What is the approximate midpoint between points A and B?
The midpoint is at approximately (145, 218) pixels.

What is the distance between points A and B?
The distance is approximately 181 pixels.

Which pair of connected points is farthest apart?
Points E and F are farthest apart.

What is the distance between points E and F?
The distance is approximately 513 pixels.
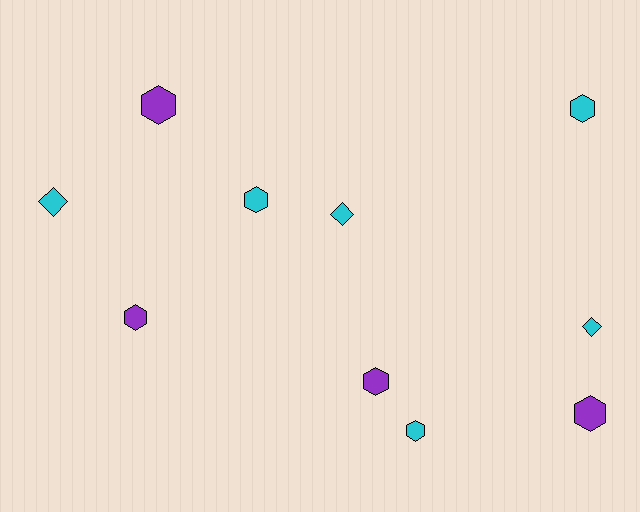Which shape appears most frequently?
Hexagon, with 7 objects.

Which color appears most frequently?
Cyan, with 6 objects.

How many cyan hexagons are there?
There are 3 cyan hexagons.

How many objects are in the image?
There are 10 objects.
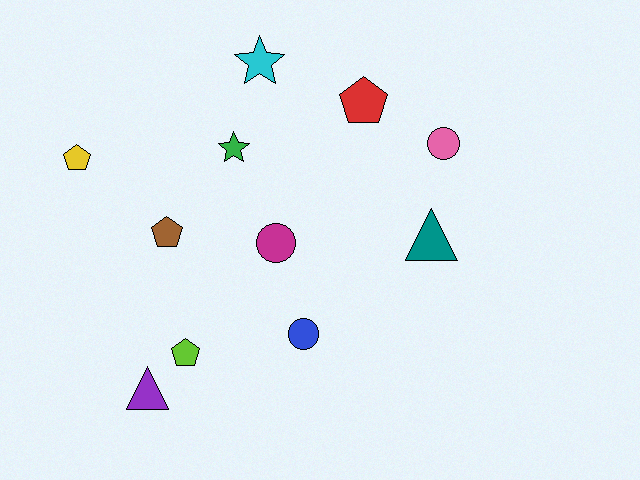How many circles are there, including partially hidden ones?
There are 3 circles.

::::::

* What is being asked *
Every record is to be reproduced exactly, with no pictures included.

* In response *
What is the approximate midpoint between points A and B?
The midpoint is at approximately (145, 218) pixels.

What is the distance between points A and B?
The distance is approximately 181 pixels.

Which pair of connected points is farthest apart?
Points E and F are farthest apart.

What is the distance between points E and F?
The distance is approximately 513 pixels.
Which shape appears most frequently?
Hexagon, with 7 objects.

Which color appears most frequently?
Cyan, with 6 objects.

How many cyan hexagons are there?
There are 3 cyan hexagons.

How many objects are in the image?
There are 10 objects.
How many circles are there, including partially hidden ones?
There are 3 circles.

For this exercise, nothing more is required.